## Aim of the task
Look over the lines below. Report each one that includes the string "shown".

## Dataset records
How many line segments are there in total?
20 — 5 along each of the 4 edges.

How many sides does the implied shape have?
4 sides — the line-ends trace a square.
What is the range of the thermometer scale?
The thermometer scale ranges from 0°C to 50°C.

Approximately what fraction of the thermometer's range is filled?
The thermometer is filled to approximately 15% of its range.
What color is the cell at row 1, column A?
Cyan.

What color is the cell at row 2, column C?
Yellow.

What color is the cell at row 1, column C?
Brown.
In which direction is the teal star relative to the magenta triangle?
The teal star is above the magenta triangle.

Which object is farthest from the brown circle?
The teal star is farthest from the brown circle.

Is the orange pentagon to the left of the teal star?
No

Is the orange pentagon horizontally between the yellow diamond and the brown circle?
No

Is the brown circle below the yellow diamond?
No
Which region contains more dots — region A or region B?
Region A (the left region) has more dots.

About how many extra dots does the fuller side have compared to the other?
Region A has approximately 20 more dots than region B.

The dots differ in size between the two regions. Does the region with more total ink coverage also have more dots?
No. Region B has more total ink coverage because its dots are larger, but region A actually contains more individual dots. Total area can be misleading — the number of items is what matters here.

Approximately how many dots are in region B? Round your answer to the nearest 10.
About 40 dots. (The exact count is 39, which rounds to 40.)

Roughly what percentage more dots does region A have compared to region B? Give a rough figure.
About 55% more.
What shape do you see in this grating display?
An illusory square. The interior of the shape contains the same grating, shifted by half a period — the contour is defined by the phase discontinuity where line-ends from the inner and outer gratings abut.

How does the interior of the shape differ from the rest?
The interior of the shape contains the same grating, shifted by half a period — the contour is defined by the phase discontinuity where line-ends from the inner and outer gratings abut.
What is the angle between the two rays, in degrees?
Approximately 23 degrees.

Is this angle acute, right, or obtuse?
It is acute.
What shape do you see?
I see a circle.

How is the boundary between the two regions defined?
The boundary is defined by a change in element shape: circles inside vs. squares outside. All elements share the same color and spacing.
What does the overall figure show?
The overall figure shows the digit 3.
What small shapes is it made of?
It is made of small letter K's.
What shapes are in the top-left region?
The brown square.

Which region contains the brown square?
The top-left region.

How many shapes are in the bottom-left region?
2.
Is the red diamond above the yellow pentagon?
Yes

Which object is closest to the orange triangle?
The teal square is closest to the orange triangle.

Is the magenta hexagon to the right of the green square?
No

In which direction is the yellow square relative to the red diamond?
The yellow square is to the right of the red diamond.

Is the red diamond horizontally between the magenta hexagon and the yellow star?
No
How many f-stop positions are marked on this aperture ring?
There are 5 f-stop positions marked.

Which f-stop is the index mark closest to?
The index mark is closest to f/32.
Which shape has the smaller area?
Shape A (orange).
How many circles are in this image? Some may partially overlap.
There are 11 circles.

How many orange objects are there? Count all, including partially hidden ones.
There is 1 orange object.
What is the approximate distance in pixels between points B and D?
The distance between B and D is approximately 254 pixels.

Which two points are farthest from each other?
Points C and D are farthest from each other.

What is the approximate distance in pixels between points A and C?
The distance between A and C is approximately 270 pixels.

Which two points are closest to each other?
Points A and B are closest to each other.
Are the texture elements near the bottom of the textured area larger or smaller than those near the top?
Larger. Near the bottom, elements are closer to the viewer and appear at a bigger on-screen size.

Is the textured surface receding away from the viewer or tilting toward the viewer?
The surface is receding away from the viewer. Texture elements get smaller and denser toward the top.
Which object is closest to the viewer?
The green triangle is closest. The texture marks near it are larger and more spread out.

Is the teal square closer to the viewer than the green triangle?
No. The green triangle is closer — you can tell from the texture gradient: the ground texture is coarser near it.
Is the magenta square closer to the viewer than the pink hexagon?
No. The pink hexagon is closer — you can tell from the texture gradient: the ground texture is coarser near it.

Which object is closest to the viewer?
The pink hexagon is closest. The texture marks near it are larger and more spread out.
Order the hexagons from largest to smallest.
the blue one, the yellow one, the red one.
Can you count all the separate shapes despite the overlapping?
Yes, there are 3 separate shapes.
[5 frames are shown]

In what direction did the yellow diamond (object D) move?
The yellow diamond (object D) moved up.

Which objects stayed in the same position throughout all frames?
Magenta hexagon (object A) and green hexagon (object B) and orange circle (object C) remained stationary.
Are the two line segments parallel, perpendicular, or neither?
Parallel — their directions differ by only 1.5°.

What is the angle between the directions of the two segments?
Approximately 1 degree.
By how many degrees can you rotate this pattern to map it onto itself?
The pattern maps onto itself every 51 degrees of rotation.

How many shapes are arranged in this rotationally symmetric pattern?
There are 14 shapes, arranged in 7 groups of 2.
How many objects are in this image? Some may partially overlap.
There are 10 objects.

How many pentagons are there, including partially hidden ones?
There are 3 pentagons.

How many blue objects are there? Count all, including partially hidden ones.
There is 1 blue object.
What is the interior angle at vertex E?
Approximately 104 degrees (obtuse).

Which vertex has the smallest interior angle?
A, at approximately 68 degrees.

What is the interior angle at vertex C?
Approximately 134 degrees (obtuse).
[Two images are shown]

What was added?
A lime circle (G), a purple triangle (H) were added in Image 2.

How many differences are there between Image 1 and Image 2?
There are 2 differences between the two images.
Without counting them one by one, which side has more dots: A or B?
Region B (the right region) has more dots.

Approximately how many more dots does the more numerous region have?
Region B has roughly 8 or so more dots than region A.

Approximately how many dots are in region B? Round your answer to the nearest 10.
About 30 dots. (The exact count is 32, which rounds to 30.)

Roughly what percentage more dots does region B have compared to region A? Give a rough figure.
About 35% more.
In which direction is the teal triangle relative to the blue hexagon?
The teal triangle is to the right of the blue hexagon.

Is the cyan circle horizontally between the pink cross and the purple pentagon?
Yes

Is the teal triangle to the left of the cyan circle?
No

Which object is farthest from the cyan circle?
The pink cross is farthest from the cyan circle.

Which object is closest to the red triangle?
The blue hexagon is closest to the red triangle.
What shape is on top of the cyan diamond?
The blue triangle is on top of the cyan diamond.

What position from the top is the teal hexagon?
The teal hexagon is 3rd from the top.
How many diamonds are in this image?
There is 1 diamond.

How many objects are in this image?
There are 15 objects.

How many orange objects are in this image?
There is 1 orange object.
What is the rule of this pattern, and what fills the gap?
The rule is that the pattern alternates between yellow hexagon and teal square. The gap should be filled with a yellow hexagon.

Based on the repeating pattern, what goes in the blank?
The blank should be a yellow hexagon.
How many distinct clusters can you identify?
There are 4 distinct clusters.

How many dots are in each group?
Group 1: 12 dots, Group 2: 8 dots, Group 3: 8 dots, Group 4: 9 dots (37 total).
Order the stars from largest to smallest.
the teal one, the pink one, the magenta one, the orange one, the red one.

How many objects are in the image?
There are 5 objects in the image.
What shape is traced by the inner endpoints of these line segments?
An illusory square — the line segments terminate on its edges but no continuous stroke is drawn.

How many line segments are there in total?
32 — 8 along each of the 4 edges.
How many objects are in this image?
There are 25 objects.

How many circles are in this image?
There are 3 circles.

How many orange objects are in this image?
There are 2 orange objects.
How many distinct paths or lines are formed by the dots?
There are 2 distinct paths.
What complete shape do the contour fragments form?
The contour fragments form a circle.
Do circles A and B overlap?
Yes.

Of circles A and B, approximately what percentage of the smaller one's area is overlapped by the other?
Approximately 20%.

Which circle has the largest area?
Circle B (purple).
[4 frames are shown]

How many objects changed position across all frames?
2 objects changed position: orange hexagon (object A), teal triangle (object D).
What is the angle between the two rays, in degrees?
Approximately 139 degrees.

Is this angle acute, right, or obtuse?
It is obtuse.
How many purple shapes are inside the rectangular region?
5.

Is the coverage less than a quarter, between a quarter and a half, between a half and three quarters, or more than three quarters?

## Solution to this task
[5 frames are shown]
[Two images are shown]
[4 frames are shown]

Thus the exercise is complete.